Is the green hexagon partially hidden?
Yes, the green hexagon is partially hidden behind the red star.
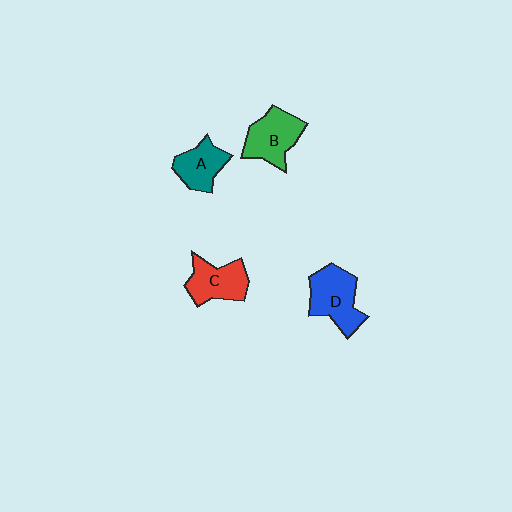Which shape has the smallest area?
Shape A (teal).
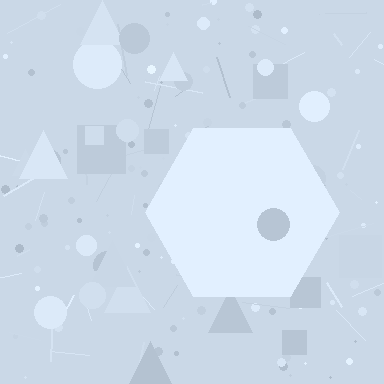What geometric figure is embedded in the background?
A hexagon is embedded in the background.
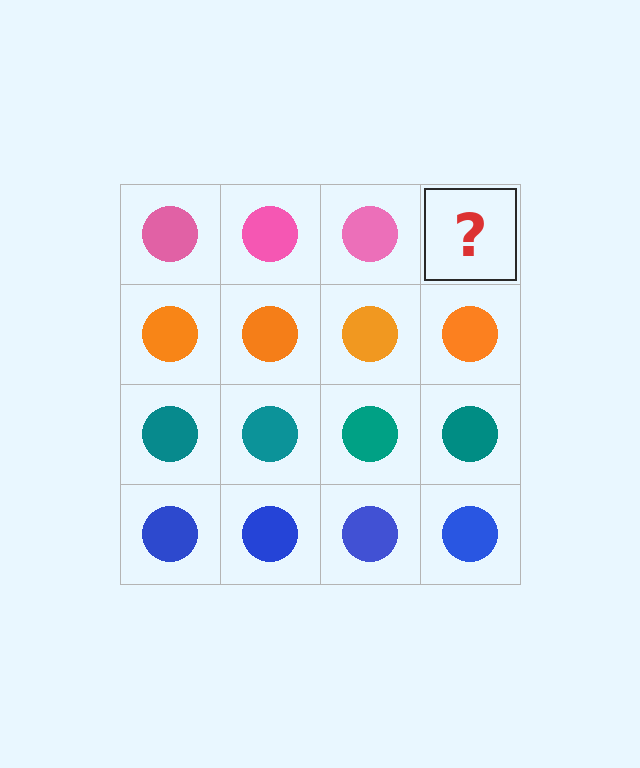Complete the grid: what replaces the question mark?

**********

Exercise aim: Copy the data character for character, but drop all pictures from the copy.

Solution for this exercise:
Is the green hexagon partially hidden?
Yes, the green hexagon is partially hidden behind the red star.
Which shape has the smallest area?
Shape A (teal).
What geometric figure is embedded in the background?
A hexagon is embedded in the background.
Complete the grid: what replaces the question mark?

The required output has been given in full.